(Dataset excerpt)
________________________________________

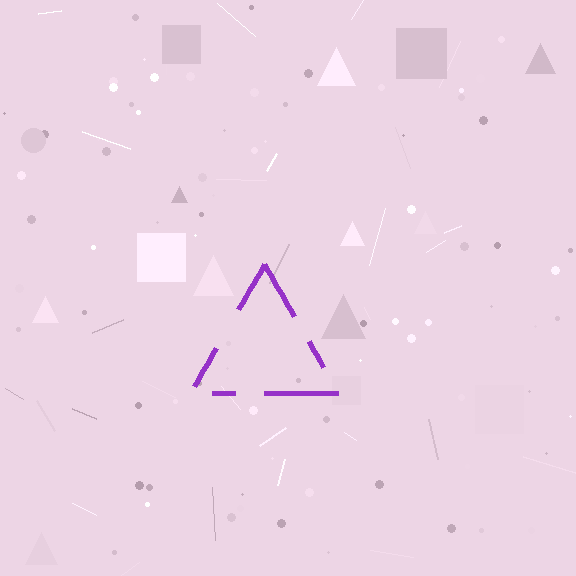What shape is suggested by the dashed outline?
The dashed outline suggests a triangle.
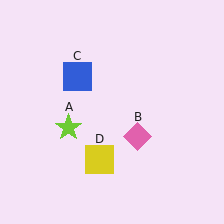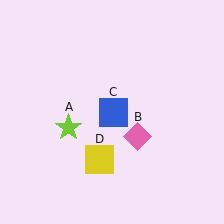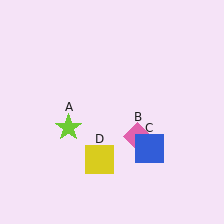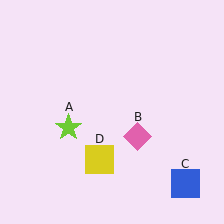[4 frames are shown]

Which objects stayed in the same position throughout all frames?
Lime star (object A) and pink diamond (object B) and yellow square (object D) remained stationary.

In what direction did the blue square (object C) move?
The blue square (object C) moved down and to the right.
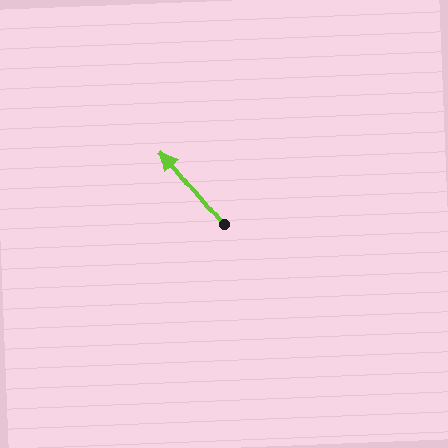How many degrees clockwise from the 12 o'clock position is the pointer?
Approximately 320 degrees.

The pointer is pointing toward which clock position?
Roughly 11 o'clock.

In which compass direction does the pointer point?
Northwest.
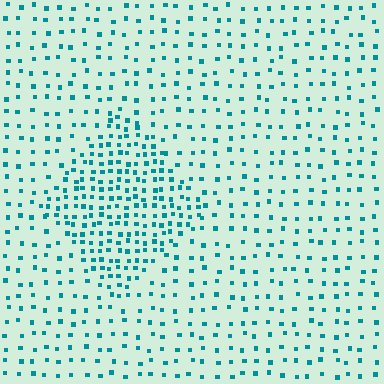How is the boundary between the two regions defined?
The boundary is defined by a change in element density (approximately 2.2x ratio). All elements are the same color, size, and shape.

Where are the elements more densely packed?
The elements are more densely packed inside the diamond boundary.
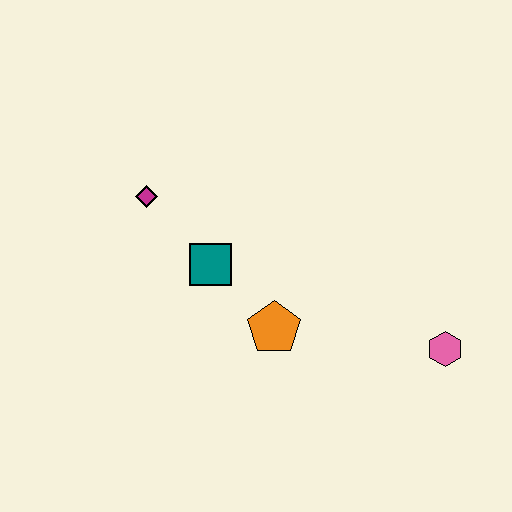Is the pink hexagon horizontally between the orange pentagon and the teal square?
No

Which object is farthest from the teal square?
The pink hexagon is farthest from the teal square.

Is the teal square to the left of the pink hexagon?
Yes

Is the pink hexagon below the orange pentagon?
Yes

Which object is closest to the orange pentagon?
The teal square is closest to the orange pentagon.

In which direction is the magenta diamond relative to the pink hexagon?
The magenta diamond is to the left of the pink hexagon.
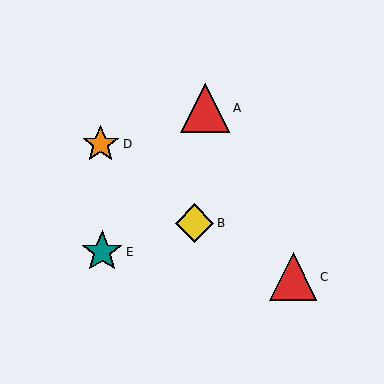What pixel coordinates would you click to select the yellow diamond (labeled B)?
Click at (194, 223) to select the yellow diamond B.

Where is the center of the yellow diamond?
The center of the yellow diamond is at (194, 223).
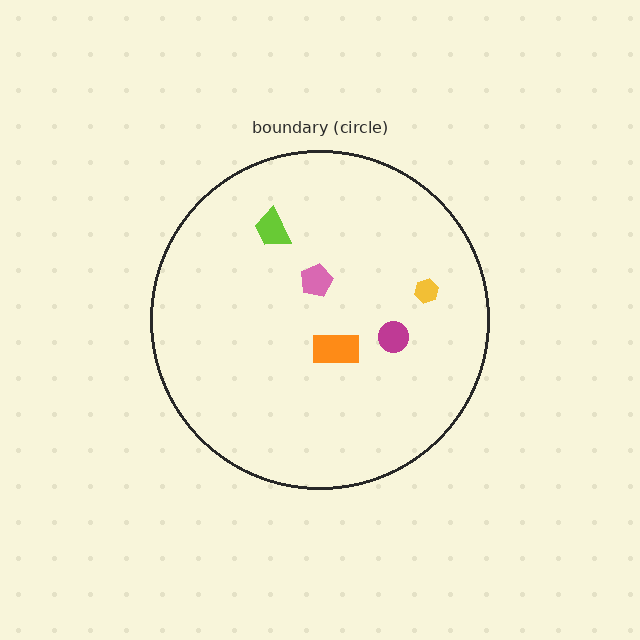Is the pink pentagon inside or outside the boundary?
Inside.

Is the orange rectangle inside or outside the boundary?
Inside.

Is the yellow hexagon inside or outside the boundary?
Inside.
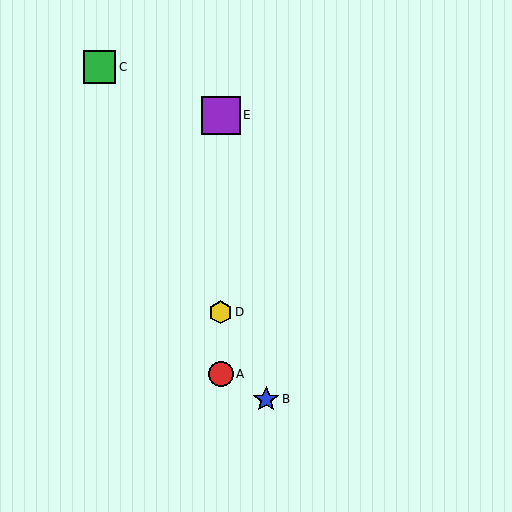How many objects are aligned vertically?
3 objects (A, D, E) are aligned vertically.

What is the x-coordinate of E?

________________________________________

> **The problem**
Would you mind returning each entry above word for word, skipping the images?

> **Result of this task**
What shape is suggested by the dashed outline?
The dashed outline suggests a triangle.
[4 frames are shown]

Which objects stayed in the same position throughout all frames?
Lime star (object A) and pink diamond (object B) and yellow square (object D) remained stationary.

In what direction did the blue square (object C) move?
The blue square (object C) moved down and to the right.
How many degrees clockwise from the 12 o'clock position is the pointer?
Approximately 320 degrees.

The pointer is pointing toward which clock position?
Roughly 11 o'clock.

In which compass direction does the pointer point?
Northwest.
How is the boundary between the two regions defined?
The boundary is defined by a change in element density (approximately 2.2x ratio). All elements are the same color, size, and shape.

Where are the elements more densely packed?
The elements are more densely packed inside the diamond boundary.
Is the pink hexagon horizontally between the orange pentagon and the teal square?
No

Which object is farthest from the teal square?
The pink hexagon is farthest from the teal square.

Is the teal square to the left of the pink hexagon?
Yes

Is the pink hexagon below the orange pentagon?
Yes

Which object is closest to the orange pentagon?
The teal square is closest to the orange pentagon.

In which direction is the magenta diamond relative to the pink hexagon?
The magenta diamond is to the left of the pink hexagon.
What pixel coordinates would you click to select the yellow diamond (labeled B)?
Click at (194, 223) to select the yellow diamond B.

Where is the center of the yellow diamond?
The center of the yellow diamond is at (194, 223).
Is the pink pentagon inside or outside the boundary?
Inside.

Is the orange rectangle inside or outside the boundary?
Inside.

Is the yellow hexagon inside or outside the boundary?
Inside.
How many objects are aligned vertically?
3 objects (A, D, E) are aligned vertically.

What is the x-coordinate of E?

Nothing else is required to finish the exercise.